■ **Short exercise**
Without changing a character, return the entries, but not the images they hold.

■ **Recorded data**
* START *

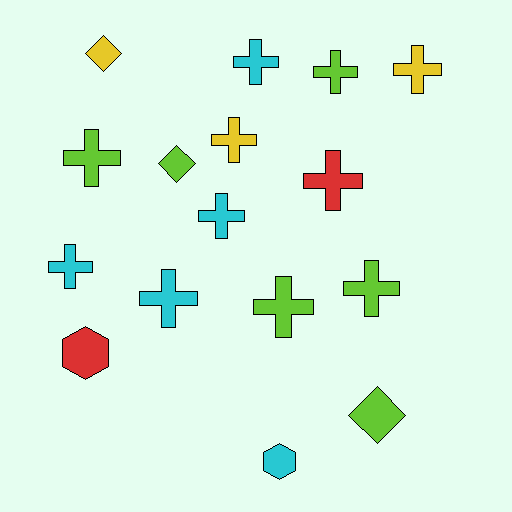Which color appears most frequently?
Lime, with 6 objects.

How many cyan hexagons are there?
There is 1 cyan hexagon.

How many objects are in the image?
There are 16 objects.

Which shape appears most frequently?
Cross, with 11 objects.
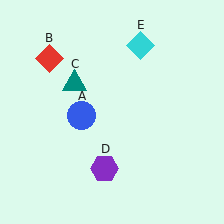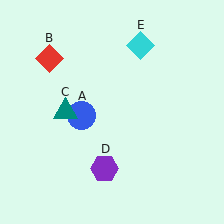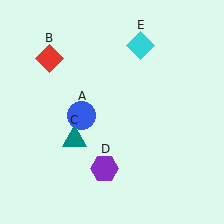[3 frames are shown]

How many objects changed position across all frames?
1 object changed position: teal triangle (object C).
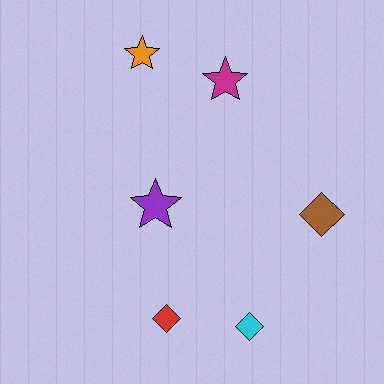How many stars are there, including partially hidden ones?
There are 3 stars.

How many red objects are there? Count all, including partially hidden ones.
There is 1 red object.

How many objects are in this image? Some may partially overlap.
There are 6 objects.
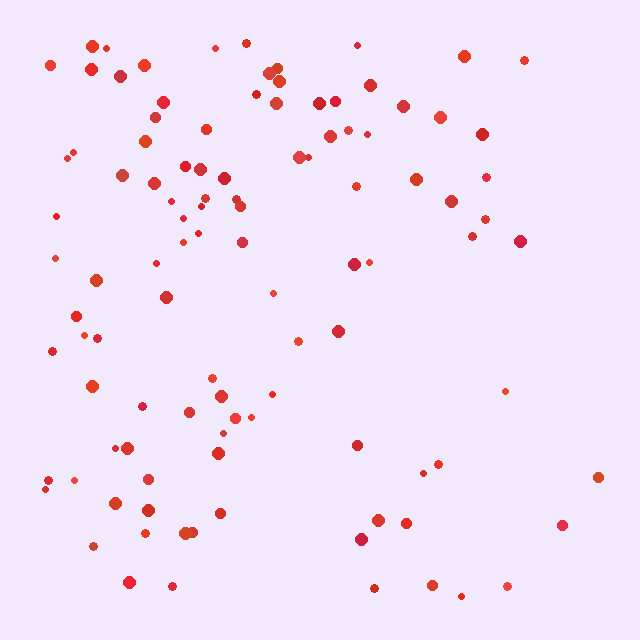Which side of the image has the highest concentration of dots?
The left.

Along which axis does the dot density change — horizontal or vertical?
Horizontal.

* END *

■ **Answer for the task**
Which color appears most frequently?
Lime, with 6 objects.

How many cyan hexagons are there?
There is 1 cyan hexagon.

How many objects are in the image?
There are 16 objects.

Which shape appears most frequently?
Cross, with 11 objects.
[3 frames are shown]

How many objects changed position across all frames?
1 object changed position: teal triangle (object C).
How many stars are there, including partially hidden ones?
There are 3 stars.

How many red objects are there? Count all, including partially hidden ones.
There is 1 red object.

How many objects are in this image? Some may partially overlap.
There are 6 objects.
Which side of the image has the highest concentration of dots?
The left.

Along which axis does the dot density change — horizontal or vertical?
Horizontal.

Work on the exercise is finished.